# Start of THE INPUT
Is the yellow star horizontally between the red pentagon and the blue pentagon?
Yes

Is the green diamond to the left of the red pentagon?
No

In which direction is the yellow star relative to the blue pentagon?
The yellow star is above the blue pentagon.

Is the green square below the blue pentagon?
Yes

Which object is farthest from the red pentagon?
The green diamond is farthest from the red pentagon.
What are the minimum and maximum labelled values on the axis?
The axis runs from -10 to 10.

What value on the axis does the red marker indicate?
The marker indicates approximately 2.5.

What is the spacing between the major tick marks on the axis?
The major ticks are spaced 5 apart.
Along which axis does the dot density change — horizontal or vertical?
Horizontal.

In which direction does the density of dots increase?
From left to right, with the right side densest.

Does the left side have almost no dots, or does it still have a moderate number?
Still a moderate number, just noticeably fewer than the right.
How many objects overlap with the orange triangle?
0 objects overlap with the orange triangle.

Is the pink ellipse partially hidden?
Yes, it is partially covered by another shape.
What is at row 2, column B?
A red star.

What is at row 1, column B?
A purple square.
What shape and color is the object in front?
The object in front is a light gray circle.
# End of THE INPUT
# Start of THE INPUT
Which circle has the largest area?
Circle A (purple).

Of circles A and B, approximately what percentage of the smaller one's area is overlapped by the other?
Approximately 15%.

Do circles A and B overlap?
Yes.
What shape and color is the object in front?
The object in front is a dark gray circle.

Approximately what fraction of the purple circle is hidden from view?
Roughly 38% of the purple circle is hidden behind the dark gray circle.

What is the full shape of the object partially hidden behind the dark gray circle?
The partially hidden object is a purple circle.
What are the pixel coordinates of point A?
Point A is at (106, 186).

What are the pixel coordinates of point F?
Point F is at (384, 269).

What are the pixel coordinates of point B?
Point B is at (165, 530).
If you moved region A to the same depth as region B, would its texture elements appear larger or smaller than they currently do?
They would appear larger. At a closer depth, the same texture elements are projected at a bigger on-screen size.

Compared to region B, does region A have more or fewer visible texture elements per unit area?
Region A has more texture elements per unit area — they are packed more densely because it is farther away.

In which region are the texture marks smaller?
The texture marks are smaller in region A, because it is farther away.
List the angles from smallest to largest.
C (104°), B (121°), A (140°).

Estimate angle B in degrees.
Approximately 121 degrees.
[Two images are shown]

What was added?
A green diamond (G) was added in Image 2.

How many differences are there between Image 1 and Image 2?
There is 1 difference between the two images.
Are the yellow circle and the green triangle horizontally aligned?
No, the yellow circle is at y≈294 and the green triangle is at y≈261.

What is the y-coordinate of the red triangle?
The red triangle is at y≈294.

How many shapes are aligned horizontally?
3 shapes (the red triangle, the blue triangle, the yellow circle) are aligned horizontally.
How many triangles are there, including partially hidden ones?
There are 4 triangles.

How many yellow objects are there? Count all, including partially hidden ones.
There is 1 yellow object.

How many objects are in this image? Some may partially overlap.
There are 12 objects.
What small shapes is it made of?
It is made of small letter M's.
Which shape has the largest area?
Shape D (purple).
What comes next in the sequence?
# End of THE INPUT
# Start of THE INPUT
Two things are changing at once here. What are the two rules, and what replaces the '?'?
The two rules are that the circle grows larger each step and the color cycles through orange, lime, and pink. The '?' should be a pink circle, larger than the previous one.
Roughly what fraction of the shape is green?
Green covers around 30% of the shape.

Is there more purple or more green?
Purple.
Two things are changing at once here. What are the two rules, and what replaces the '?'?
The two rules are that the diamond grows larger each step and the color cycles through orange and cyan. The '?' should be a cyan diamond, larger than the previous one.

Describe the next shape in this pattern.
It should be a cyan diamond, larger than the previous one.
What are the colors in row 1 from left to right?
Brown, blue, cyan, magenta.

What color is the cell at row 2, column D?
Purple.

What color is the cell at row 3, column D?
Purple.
# End of THE INPUT
## REQUEST
What do the lines above say from the one containing "What was added?" down to the one containing "What comes next in the sequence?"? Return them exactly, both end lines included, and only them.

## SOLUTION TO THE EXERCISE
What was added?
A green diamond (G) was added in Image 2.

How many differences are there between Image 1 and Image 2?
There is 1 difference between the two images.
Are the yellow circle and the green triangle horizontally aligned?
No, the yellow circle is at y≈294 and the green triangle is at y≈261.

What is the y-coordinate of the red triangle?
The red triangle is at y≈294.

How many shapes are aligned horizontally?
3 shapes (the red triangle, the blue triangle, the yellow circle) are aligned horizontally.
How many triangles are there, including partially hidden ones?
There are 4 triangles.

How many yellow objects are there? Count all, including partially hidden ones.
There is 1 yellow object.

How many objects are in this image? Some may partially overlap.
There are 12 objects.
What small shapes is it made of?
It is made of small letter M's.
Which shape has the largest area?
Shape D (purple).
What comes next in the sequence?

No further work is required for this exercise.